WHAT IS BEING ASKED -
Copy all of the material word for word, except for the pictures.

<<<<

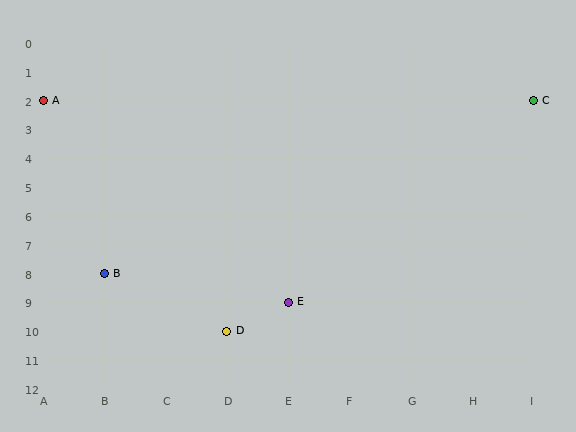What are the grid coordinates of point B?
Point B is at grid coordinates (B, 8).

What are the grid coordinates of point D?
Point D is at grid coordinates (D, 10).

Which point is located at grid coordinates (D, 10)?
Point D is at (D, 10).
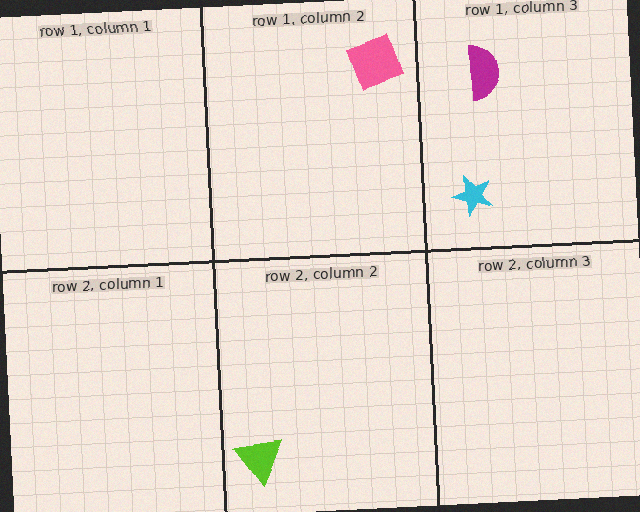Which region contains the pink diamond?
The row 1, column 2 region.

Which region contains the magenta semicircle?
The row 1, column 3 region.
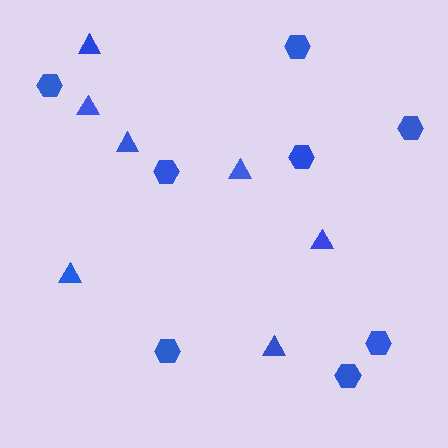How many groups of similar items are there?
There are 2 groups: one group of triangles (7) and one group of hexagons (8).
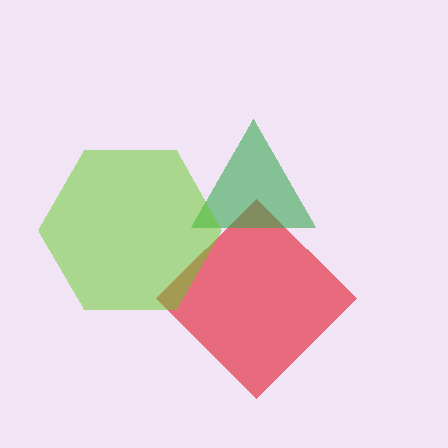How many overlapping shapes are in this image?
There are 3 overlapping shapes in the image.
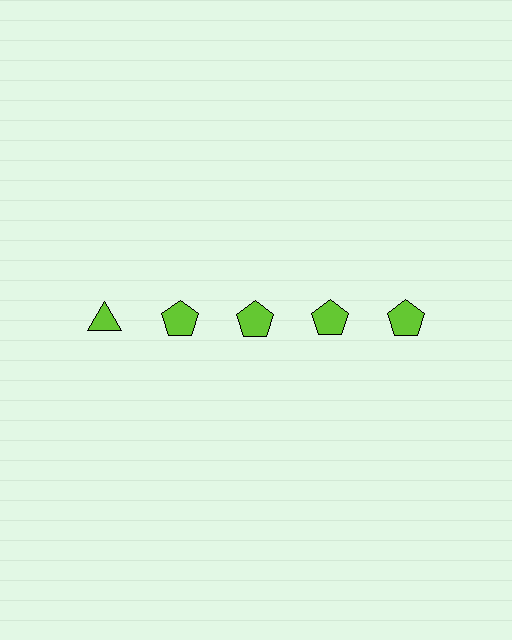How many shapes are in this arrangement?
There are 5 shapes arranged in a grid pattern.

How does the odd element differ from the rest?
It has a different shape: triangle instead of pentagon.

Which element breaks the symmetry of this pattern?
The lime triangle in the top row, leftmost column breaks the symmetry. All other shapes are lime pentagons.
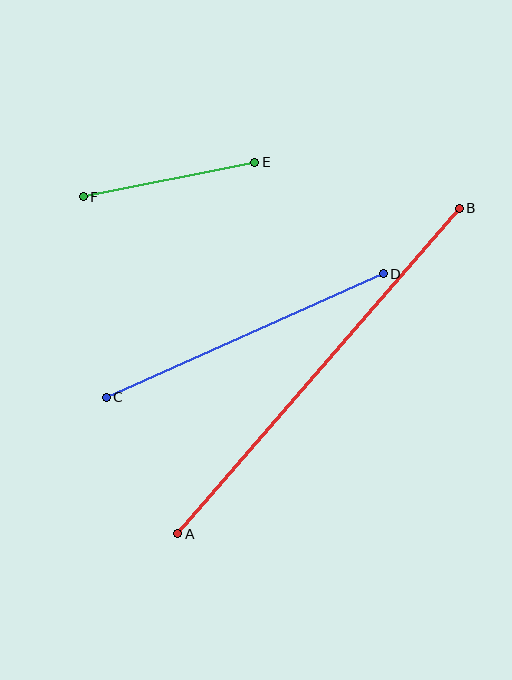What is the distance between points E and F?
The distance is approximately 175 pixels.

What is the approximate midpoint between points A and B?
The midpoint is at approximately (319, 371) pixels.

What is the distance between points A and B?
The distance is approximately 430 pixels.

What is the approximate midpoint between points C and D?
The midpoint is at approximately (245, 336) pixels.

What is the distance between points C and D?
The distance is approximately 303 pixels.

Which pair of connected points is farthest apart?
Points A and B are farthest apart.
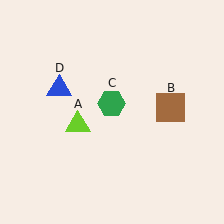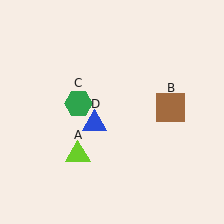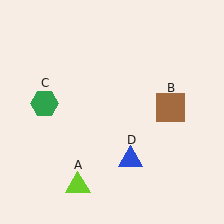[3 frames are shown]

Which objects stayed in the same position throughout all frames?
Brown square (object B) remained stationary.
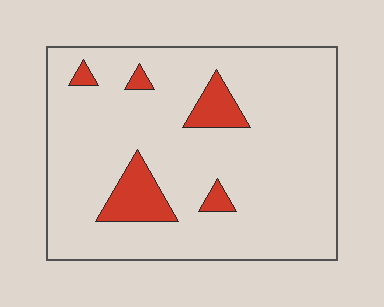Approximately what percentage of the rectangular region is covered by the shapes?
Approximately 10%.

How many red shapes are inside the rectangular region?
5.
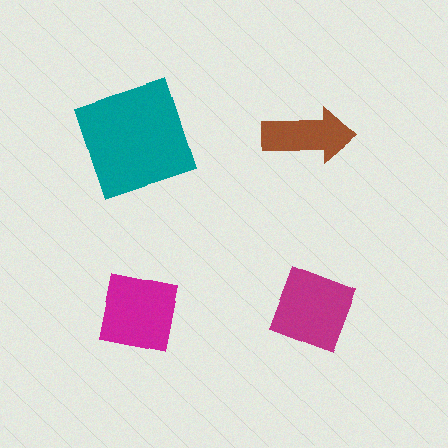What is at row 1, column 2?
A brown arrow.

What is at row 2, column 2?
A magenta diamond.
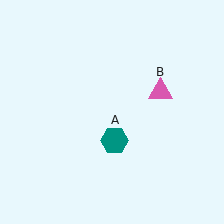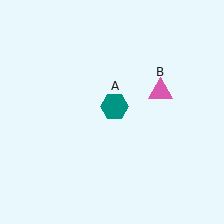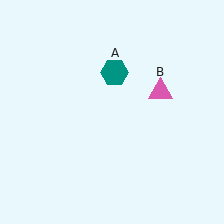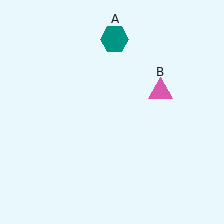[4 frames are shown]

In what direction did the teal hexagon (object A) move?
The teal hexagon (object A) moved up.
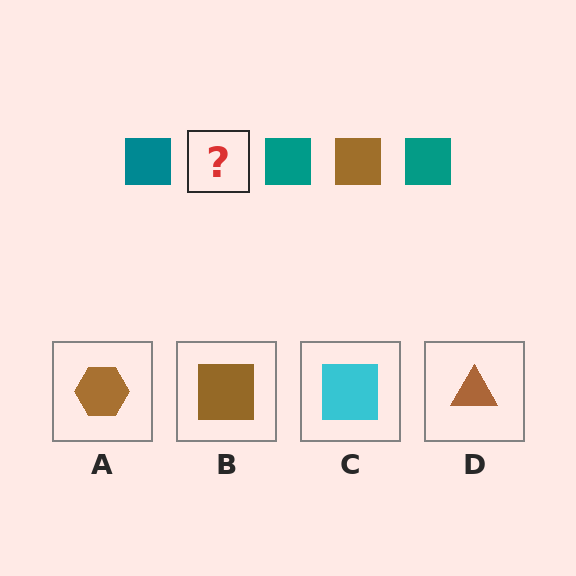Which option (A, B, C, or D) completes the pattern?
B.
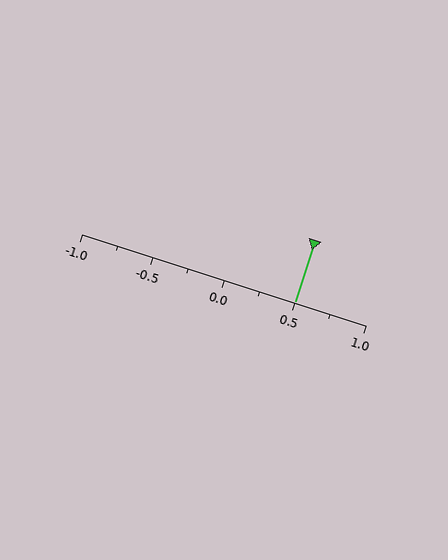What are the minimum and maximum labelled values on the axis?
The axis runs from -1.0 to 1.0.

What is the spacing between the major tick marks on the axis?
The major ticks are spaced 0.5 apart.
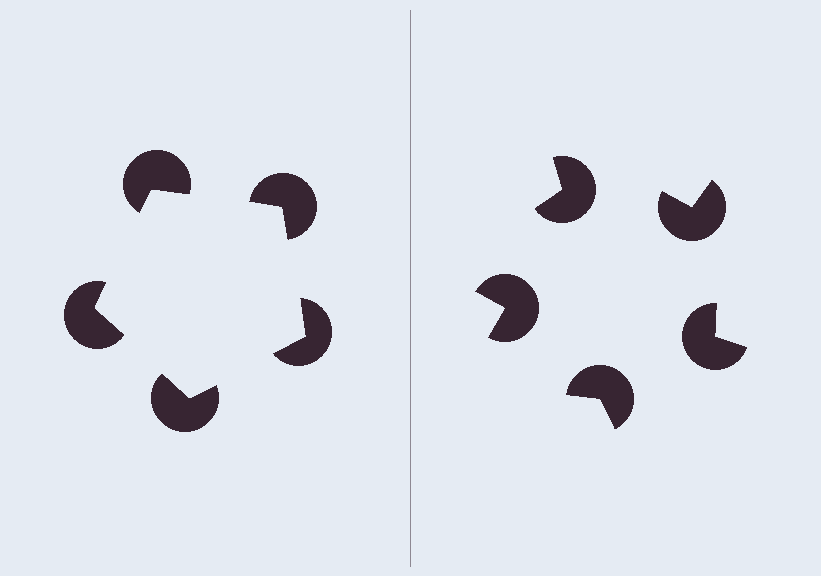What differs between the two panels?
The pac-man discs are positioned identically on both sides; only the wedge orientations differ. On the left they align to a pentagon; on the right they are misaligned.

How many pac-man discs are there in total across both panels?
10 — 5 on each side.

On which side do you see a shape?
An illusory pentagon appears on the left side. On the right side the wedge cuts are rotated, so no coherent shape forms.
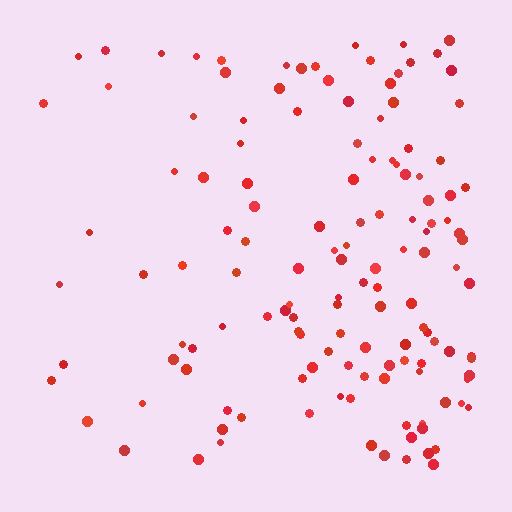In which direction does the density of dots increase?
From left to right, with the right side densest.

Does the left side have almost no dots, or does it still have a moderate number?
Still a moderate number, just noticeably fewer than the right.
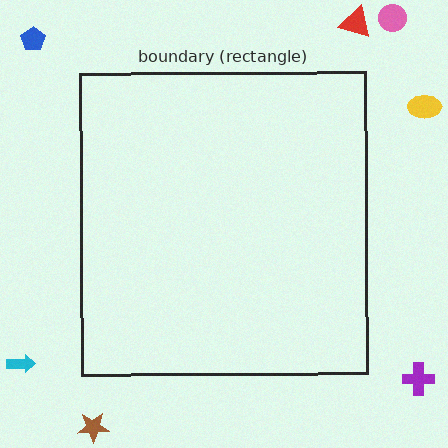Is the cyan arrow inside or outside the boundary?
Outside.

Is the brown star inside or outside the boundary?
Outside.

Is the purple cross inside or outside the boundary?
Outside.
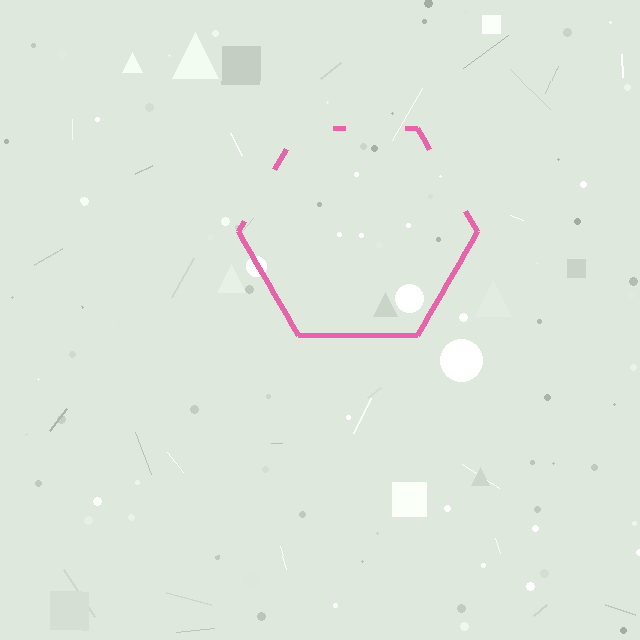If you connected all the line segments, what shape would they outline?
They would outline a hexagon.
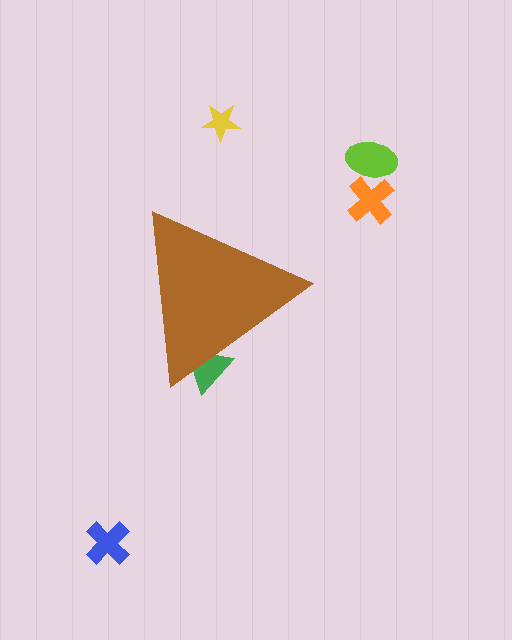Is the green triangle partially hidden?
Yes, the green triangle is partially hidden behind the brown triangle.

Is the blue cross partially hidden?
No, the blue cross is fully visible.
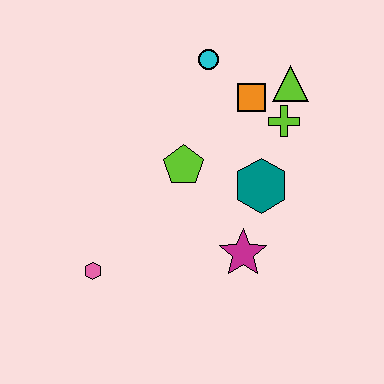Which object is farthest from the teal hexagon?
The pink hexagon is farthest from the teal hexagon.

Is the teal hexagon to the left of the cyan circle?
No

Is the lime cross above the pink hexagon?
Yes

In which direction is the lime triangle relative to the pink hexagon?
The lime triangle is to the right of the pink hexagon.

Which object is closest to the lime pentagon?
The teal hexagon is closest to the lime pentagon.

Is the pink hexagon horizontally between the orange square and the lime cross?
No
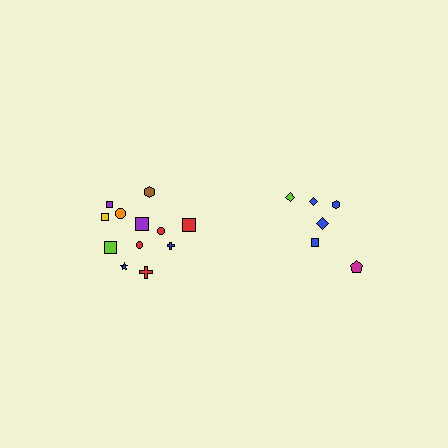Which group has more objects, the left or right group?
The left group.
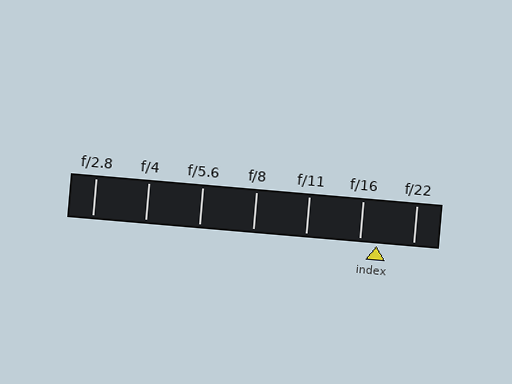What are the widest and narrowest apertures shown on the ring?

>>>>

REPLY TO THE EXERCISE -
What are the grid coordinates of point B?
Point B is at grid coordinates (B, 8).

What are the grid coordinates of point D?
Point D is at grid coordinates (D, 10).

Which point is located at grid coordinates (D, 10)?
Point D is at (D, 10).
Which region contains the pink diamond?
The row 1, column 2 region.

Which region contains the magenta semicircle?
The row 1, column 3 region.
How many groups of similar items are there?
There are 2 groups: one group of triangles (7) and one group of hexagons (8).
How many overlapping shapes are in this image?
There are 3 overlapping shapes in the image.
How many shapes are in this arrangement?
There are 5 shapes arranged in a grid pattern.

How does the odd element differ from the rest?
It has a different shape: triangle instead of pentagon.

Which element breaks the symmetry of this pattern?
The lime triangle in the top row, leftmost column breaks the symmetry. All other shapes are lime pentagons.
What is the distance between points E and F?
The distance is approximately 175 pixels.

What is the approximate midpoint between points A and B?
The midpoint is at approximately (319, 371) pixels.

What is the distance between points A and B?
The distance is approximately 430 pixels.

What is the approximate midpoint between points C and D?
The midpoint is at approximately (245, 336) pixels.

What is the distance between points C and D?
The distance is approximately 303 pixels.

Which pair of connected points is farthest apart?
Points A and B are farthest apart.
[3 frames are shown]

Which objects stayed in the same position throughout all frames?
Brown square (object B) remained stationary.
Approximately what percentage of the rectangular region is covered by the shapes?
Approximately 10%.

How many red shapes are inside the rectangular region?
5.
What is at row 1, column 2?
A brown arrow.

What is at row 2, column 2?
A magenta diamond.
[4 frames are shown]

In what direction did the teal hexagon (object A) move?
The teal hexagon (object A) moved up.
Which option (A, B, C, or D) completes the pattern?
B.
What are the minimum and maximum labelled values on the axis?
The axis runs from -1.0 to 1.0.

What is the spacing between the major tick marks on the axis?
The major ticks are spaced 0.5 apart.
What differs between the two panels?
The pac-man discs are positioned identically on both sides; only the wedge orientations differ. On the left they align to a pentagon; on the right they are misaligned.

How many pac-man discs are there in total across both panels?
10 — 5 on each side.

On which side do you see a shape?
An illusory pentagon appears on the left side. On the right side the wedge cuts are rotated, so no coherent shape forms.
In which direction does the density of dots increase?
From left to right, with the right side densest.

Does the left side have almost no dots, or does it still have a moderate number?
Still a moderate number, just noticeably fewer than the right.
Is the cyan arrow inside or outside the boundary?
Outside.

Is the brown star inside or outside the boundary?
Outside.

Is the purple cross inside or outside the boundary?
Outside.
If you connected all the line segments, what shape would they outline?
They would outline a hexagon.
Is the green triangle partially hidden?
Yes, the green triangle is partially hidden behind the brown triangle.

Is the blue cross partially hidden?
No, the blue cross is fully visible.
Which object is farthest from the teal hexagon?
The pink hexagon is farthest from the teal hexagon.

Is the teal hexagon to the left of the cyan circle?
No

Is the lime cross above the pink hexagon?
Yes

In which direction is the lime triangle relative to the pink hexagon?
The lime triangle is to the right of the pink hexagon.

Which object is closest to the lime pentagon?
The teal hexagon is closest to the lime pentagon.

Is the pink hexagon horizontally between the orange square and the lime cross?
No
Which group has more objects, the left or right group?
The left group.
What are the widest and narrowest apertures shown on the ring?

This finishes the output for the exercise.